■ **Exercise details**: Would you copy out the whole listing exactly as given?

(Input records)

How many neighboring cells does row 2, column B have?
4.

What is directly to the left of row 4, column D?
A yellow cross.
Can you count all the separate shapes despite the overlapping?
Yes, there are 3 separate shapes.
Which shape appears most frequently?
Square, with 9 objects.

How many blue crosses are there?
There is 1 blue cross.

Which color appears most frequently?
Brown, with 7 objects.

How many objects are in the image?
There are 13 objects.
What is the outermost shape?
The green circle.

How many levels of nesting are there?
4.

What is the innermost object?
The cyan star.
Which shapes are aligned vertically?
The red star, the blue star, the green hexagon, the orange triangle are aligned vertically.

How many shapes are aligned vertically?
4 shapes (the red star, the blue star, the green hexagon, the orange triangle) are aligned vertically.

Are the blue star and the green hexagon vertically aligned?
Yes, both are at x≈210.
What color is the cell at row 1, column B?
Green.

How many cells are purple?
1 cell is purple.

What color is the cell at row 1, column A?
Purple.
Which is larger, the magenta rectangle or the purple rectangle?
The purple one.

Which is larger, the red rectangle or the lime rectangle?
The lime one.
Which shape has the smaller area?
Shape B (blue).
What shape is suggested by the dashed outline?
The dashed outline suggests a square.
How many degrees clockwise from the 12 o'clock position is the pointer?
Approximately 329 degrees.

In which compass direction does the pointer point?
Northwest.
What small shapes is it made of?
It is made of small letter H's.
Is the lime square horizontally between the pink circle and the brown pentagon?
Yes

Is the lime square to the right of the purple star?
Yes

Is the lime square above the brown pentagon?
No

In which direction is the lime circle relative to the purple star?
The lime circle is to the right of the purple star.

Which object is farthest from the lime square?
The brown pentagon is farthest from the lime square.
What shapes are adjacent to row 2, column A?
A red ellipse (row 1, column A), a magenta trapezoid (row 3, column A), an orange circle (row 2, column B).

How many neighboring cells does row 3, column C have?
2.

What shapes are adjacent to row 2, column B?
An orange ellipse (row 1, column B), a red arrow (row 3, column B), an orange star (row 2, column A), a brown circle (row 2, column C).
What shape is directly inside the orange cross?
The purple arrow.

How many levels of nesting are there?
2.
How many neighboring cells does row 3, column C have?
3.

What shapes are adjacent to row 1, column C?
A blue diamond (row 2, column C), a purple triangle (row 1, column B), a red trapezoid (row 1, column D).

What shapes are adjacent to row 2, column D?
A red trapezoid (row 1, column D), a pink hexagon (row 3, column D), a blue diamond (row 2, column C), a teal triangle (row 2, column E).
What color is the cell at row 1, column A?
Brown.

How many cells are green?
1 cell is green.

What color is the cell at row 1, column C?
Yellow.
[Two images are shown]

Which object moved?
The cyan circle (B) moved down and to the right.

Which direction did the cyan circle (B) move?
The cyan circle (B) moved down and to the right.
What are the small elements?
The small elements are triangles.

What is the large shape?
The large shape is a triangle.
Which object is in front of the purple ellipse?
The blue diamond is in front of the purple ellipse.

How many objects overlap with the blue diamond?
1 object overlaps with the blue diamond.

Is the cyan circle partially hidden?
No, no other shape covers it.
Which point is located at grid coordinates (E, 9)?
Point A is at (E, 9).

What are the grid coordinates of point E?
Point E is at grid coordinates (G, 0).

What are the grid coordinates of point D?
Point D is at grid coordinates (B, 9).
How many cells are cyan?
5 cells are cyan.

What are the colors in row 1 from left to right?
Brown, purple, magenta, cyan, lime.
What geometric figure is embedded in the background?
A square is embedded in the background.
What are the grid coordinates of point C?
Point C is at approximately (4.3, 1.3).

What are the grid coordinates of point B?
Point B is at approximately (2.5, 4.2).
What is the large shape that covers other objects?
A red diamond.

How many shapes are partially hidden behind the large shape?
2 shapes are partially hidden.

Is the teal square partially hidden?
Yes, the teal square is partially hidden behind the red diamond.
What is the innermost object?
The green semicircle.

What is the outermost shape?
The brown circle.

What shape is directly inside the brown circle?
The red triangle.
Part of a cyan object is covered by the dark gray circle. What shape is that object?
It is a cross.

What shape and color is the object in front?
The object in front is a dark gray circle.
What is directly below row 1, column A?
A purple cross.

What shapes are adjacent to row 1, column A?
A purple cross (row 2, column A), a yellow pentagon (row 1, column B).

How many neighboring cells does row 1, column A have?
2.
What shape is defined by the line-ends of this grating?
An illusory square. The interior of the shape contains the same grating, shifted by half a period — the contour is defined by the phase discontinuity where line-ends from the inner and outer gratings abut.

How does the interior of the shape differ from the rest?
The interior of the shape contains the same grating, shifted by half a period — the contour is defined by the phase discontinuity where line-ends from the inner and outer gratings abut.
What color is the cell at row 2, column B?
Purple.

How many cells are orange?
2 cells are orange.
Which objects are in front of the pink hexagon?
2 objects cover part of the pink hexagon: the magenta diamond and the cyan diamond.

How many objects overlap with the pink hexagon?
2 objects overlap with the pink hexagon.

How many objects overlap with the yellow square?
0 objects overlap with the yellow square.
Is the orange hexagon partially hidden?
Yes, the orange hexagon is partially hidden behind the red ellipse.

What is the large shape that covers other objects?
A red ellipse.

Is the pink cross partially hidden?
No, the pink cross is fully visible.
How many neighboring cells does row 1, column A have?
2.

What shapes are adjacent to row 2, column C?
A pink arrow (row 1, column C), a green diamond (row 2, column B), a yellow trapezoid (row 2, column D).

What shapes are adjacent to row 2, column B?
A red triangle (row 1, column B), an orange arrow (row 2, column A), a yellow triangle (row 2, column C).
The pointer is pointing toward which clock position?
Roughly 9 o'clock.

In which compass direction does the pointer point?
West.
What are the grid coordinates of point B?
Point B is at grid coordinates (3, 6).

(End Input records)

■ **Result of this task**:
How many neighboring cells does row 2, column B have?
4.

What is directly to the left of row 4, column D?
A yellow cross.
Can you count all the separate shapes despite the overlapping?
Yes, there are 3 separate shapes.
Which shape appears most frequently?
Square, with 9 objects.

How many blue crosses are there?
There is 1 blue cross.

Which color appears most frequently?
Brown, with 7 objects.

How many objects are in the image?
There are 13 objects.
What is the outermost shape?
The green circle.

How many levels of nesting are there?
4.

What is the innermost object?
The cyan star.
Which shapes are aligned vertically?
The red star, the blue star, the green hexagon, the orange triangle are aligned vertically.

How many shapes are aligned vertically?
4 shapes (the red star, the blue star, the green hexagon, the orange triangle) are aligned vertically.

Are the blue star and the green hexagon vertically aligned?
Yes, both are at x≈210.
What color is the cell at row 1, column B?
Green.

How many cells are purple?
1 cell is purple.

What color is the cell at row 1, column A?
Purple.
Which is larger, the magenta rectangle or the purple rectangle?
The purple one.

Which is larger, the red rectangle or the lime rectangle?
The lime one.
Which shape has the smaller area?
Shape B (blue).
What shape is suggested by the dashed outline?
The dashed outline suggests a square.
How many degrees clockwise from the 12 o'clock position is the pointer?
Approximately 329 degrees.

In which compass direction does the pointer point?
Northwest.
What small shapes is it made of?
It is made of small letter H's.
Is the lime square horizontally between the pink circle and the brown pentagon?
Yes

Is the lime square to the right of the purple star?
Yes

Is the lime square above the brown pentagon?
No

In which direction is the lime circle relative to the purple star?
The lime circle is to the right of the purple star.

Which object is farthest from the lime square?
The brown pentagon is farthest from the lime square.
What shapes are adjacent to row 2, column A?
A red ellipse (row 1, column A), a magenta trapezoid (row 3, column A), an orange circle (row 2, column B).

How many neighboring cells does row 3, column C have?
2.

What shapes are adjacent to row 2, column B?
An orange ellipse (row 1, column B), a red arrow (row 3, column B), an orange star (row 2, column A), a brown circle (row 2, column C).
What shape is directly inside the orange cross?
The purple arrow.

How many levels of nesting are there?
2.
How many neighboring cells does row 3, column C have?
3.

What shapes are adjacent to row 1, column C?
A blue diamond (row 2, column C), a purple triangle (row 1, column B), a red trapezoid (row 1, column D).

What shapes are adjacent to row 2, column D?
A red trapezoid (row 1, column D), a pink hexagon (row 3, column D), a blue diamond (row 2, column C), a teal triangle (row 2, column E).
What color is the cell at row 1, column A?
Brown.

How many cells are green?
1 cell is green.

What color is the cell at row 1, column C?
Yellow.
[Two images are shown]

Which object moved?
The cyan circle (B) moved down and to the right.

Which direction did the cyan circle (B) move?
The cyan circle (B) moved down and to the right.
What are the small elements?
The small elements are triangles.

What is the large shape?
The large shape is a triangle.
Which object is in front of the purple ellipse?
The blue diamond is in front of the purple ellipse.

How many objects overlap with the blue diamond?
1 object overlaps with the blue diamond.

Is the cyan circle partially hidden?
No, no other shape covers it.
Which point is located at grid coordinates (E, 9)?
Point A is at (E, 9).

What are the grid coordinates of point E?
Point E is at grid coordinates (G, 0).

What are the grid coordinates of point D?
Point D is at grid coordinates (B, 9).
How many cells are cyan?
5 cells are cyan.

What are the colors in row 1 from left to right?
Brown, purple, magenta, cyan, lime.
What geometric figure is embedded in the background?
A square is embedded in the background.
What are the grid coordinates of point C?
Point C is at approximately (4.3, 1.3).

What are the grid coordinates of point B?
Point B is at approximately (2.5, 4.2).
What is the large shape that covers other objects?
A red diamond.

How many shapes are partially hidden behind the large shape?
2 shapes are partially hidden.

Is the teal square partially hidden?
Yes, the teal square is partially hidden behind the red diamond.
What is the innermost object?
The green semicircle.

What is the outermost shape?
The brown circle.

What shape is directly inside the brown circle?
The red triangle.
Part of a cyan object is covered by the dark gray circle. What shape is that object?
It is a cross.

What shape and color is the object in front?
The object in front is a dark gray circle.
What is directly below row 1, column A?
A purple cross.

What shapes are adjacent to row 1, column A?
A purple cross (row 2, column A), a yellow pentagon (row 1, column B).

How many neighboring cells does row 1, column A have?
2.
What shape is defined by the line-ends of this grating?
An illusory square. The interior of the shape contains the same grating, shifted by half a period — the contour is defined by the phase discontinuity where line-ends from the inner and outer gratings abut.

How does the interior of the shape differ from the rest?
The interior of the shape contains the same grating, shifted by half a period — the contour is defined by the phase discontinuity where line-ends from the inner and outer gratings abut.
What color is the cell at row 2, column B?
Purple.

How many cells are orange?
2 cells are orange.
Which objects are in front of the pink hexagon?
2 objects cover part of the pink hexagon: the magenta diamond and the cyan diamond.

How many objects overlap with the pink hexagon?
2 objects overlap with the pink hexagon.

How many objects overlap with the yellow square?
0 objects overlap with the yellow square.
Is the orange hexagon partially hidden?
Yes, the orange hexagon is partially hidden behind the red ellipse.

What is the large shape that covers other objects?
A red ellipse.

Is the pink cross partially hidden?
No, the pink cross is fully visible.
How many neighboring cells does row 1, column A have?
2.

What shapes are adjacent to row 2, column C?
A pink arrow (row 1, column C), a green diamond (row 2, column B), a yellow trapezoid (row 2, column D).

What shapes are adjacent to row 2, column B?
A red triangle (row 1, column B), an orange arrow (row 2, column A), a yellow triangle (row 2, column C).
The pointer is pointing toward which clock position?
Roughly 9 o'clock.

In which compass direction does the pointer point?
West.
What are the grid coordinates of point B?
Point B is at grid coordinates (3, 6).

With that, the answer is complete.